= What you need to do =
Would you return the complete listing below word for word?

= Provided data =
------------------------------------------------

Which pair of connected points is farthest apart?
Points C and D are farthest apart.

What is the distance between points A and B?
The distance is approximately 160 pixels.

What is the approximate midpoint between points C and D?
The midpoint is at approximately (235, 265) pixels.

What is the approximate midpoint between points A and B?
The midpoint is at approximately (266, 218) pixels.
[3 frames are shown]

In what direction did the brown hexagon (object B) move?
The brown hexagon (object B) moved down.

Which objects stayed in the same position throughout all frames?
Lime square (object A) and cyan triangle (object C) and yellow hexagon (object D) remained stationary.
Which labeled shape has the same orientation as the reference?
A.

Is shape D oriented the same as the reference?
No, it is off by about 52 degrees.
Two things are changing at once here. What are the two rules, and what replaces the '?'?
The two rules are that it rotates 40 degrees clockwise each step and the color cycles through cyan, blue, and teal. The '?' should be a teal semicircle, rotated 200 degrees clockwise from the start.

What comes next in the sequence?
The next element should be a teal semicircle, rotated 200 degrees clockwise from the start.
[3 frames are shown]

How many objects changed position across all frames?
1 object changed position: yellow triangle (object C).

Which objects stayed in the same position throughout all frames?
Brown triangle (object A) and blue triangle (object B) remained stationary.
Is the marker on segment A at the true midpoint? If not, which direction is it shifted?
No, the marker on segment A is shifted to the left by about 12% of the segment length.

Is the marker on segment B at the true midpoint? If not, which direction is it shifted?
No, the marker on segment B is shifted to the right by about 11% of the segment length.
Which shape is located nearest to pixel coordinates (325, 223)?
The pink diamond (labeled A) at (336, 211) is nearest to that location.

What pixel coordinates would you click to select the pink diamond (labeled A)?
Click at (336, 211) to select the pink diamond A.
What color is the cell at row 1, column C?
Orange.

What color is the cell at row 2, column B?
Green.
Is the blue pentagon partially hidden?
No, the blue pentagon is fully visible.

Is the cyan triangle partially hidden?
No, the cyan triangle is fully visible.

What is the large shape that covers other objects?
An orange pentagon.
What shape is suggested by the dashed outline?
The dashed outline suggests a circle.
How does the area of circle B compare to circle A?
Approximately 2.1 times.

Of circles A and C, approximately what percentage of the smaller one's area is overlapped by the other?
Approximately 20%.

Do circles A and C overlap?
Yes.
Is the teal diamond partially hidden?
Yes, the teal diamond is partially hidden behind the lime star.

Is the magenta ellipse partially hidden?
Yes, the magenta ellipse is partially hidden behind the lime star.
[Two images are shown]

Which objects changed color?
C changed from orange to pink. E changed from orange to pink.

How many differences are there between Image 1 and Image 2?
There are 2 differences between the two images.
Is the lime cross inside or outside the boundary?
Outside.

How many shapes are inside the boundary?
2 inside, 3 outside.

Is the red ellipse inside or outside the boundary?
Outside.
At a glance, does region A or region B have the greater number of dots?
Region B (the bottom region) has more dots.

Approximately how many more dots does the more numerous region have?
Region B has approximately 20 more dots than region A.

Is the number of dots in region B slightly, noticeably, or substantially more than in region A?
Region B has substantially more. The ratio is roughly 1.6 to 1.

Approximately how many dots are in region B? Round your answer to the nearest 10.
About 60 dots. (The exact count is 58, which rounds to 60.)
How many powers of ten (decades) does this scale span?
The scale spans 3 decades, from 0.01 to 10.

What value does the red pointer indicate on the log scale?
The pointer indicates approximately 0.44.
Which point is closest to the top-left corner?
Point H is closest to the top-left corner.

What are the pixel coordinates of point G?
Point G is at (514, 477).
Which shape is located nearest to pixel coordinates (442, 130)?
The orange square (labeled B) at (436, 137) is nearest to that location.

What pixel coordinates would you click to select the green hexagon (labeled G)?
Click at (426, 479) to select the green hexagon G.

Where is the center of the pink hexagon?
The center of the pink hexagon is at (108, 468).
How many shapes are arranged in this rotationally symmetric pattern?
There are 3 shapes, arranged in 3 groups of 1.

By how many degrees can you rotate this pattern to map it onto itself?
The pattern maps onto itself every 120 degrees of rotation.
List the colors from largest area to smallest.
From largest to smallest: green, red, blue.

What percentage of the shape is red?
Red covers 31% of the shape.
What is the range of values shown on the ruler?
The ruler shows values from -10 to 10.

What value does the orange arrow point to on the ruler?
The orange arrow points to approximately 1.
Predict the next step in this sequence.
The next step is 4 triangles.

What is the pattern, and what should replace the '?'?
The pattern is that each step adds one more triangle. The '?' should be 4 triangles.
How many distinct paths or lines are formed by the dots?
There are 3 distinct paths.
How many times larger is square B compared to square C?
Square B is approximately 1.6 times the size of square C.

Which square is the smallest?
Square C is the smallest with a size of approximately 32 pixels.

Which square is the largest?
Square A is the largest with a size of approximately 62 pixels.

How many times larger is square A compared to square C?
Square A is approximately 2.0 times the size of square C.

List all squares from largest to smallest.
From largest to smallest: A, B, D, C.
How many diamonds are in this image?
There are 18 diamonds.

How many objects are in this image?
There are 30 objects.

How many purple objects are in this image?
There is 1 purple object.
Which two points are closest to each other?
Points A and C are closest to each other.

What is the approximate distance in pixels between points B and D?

------------------------------------------------

= Task result =
Which pair of connected points is farthest apart?
Points C and D are farthest apart.

What is the distance between points A and B?
The distance is approximately 160 pixels.

What is the approximate midpoint between points C and D?
The midpoint is at approximately (235, 265) pixels.

What is the approximate midpoint between points A and B?
The midpoint is at approximately (266, 218) pixels.
[3 frames are shown]

In what direction did the brown hexagon (object B) move?
The brown hexagon (object B) moved down.

Which objects stayed in the same position throughout all frames?
Lime square (object A) and cyan triangle (object C) and yellow hexagon (object D) remained stationary.
Which labeled shape has the same orientation as the reference?
A.

Is shape D oriented the same as the reference?
No, it is off by about 52 degrees.
Two things are changing at once here. What are the two rules, and what replaces the '?'?
The two rules are that it rotates 40 degrees clockwise each step and the color cycles through cyan, blue, and teal. The '?' should be a teal semicircle, rotated 200 degrees clockwise from the start.

What comes next in the sequence?
The next element should be a teal semicircle, rotated 200 degrees clockwise from the start.
[3 frames are shown]

How many objects changed position across all frames?
1 object changed position: yellow triangle (object C).

Which objects stayed in the same position throughout all frames?
Brown triangle (object A) and blue triangle (object B) remained stationary.
Is the marker on segment A at the true midpoint? If not, which direction is it shifted?
No, the marker on segment A is shifted to the left by about 12% of the segment length.

Is the marker on segment B at the true midpoint? If not, which direction is it shifted?
No, the marker on segment B is shifted to the right by about 11% of the segment length.
Which shape is located nearest to pixel coordinates (325, 223)?
The pink diamond (labeled A) at (336, 211) is nearest to that location.

What pixel coordinates would you click to select the pink diamond (labeled A)?
Click at (336, 211) to select the pink diamond A.
What color is the cell at row 1, column C?
Orange.

What color is the cell at row 2, column B?
Green.
Is the blue pentagon partially hidden?
No, the blue pentagon is fully visible.

Is the cyan triangle partially hidden?
No, the cyan triangle is fully visible.

What is the large shape that covers other objects?
An orange pentagon.
What shape is suggested by the dashed outline?
The dashed outline suggests a circle.
How does the area of circle B compare to circle A?
Approximately 2.1 times.

Of circles A and C, approximately what percentage of the smaller one's area is overlapped by the other?
Approximately 20%.

Do circles A and C overlap?
Yes.
Is the teal diamond partially hidden?
Yes, the teal diamond is partially hidden behind the lime star.

Is the magenta ellipse partially hidden?
Yes, the magenta ellipse is partially hidden behind the lime star.
[Two images are shown]

Which objects changed color?
C changed from orange to pink. E changed from orange to pink.

How many differences are there between Image 1 and Image 2?
There are 2 differences between the two images.
Is the lime cross inside or outside the boundary?
Outside.

How many shapes are inside the boundary?
2 inside, 3 outside.

Is the red ellipse inside or outside the boundary?
Outside.
At a glance, does region A or region B have the greater number of dots?
Region B (the bottom region) has more dots.

Approximately how many more dots does the more numerous region have?
Region B has approximately 20 more dots than region A.

Is the number of dots in region B slightly, noticeably, or substantially more than in region A?
Region B has substantially more. The ratio is roughly 1.6 to 1.

Approximately how many dots are in region B? Round your answer to the nearest 10.
About 60 dots. (The exact count is 58, which rounds to 60.)
How many powers of ten (decades) does this scale span?
The scale spans 3 decades, from 0.01 to 10.

What value does the red pointer indicate on the log scale?
The pointer indicates approximately 0.44.
Which point is closest to the top-left corner?
Point H is closest to the top-left corner.

What are the pixel coordinates of point G?
Point G is at (514, 477).
Which shape is located nearest to pixel coordinates (442, 130)?
The orange square (labeled B) at (436, 137) is nearest to that location.

What pixel coordinates would you click to select the green hexagon (labeled G)?
Click at (426, 479) to select the green hexagon G.

Where is the center of the pink hexagon?
The center of the pink hexagon is at (108, 468).
How many shapes are arranged in this rotationally symmetric pattern?
There are 3 shapes, arranged in 3 groups of 1.

By how many degrees can you rotate this pattern to map it onto itself?
The pattern maps onto itself every 120 degrees of rotation.
List the colors from largest area to smallest.
From largest to smallest: green, red, blue.

What percentage of the shape is red?
Red covers 31% of the shape.
What is the range of values shown on the ruler?
The ruler shows values from -10 to 10.

What value does the orange arrow point to on the ruler?
The orange arrow points to approximately 1.
Predict the next step in this sequence.
The next step is 4 triangles.

What is the pattern, and what should replace the '?'?
The pattern is that each step adds one more triangle. The '?' should be 4 triangles.
How many distinct paths or lines are formed by the dots?
There are 3 distinct paths.
How many times larger is square B compared to square C?
Square B is approximately 1.6 times the size of square C.

Which square is the smallest?
Square C is the smallest with a size of approximately 32 pixels.

Which square is the largest?
Square A is the largest with a size of approximately 62 pixels.

How many times larger is square A compared to square C?
Square A is approximately 2.0 times the size of square C.

List all squares from largest to smallest.
From largest to smallest: A, B, D, C.
How many diamonds are in this image?
There are 18 diamonds.

How many objects are in this image?
There are 30 objects.

How many purple objects are in this image?
There is 1 purple object.
Which two points are closest to each other?
Points A and C are closest to each other.

What is the approximate distance in pixels between points B and D?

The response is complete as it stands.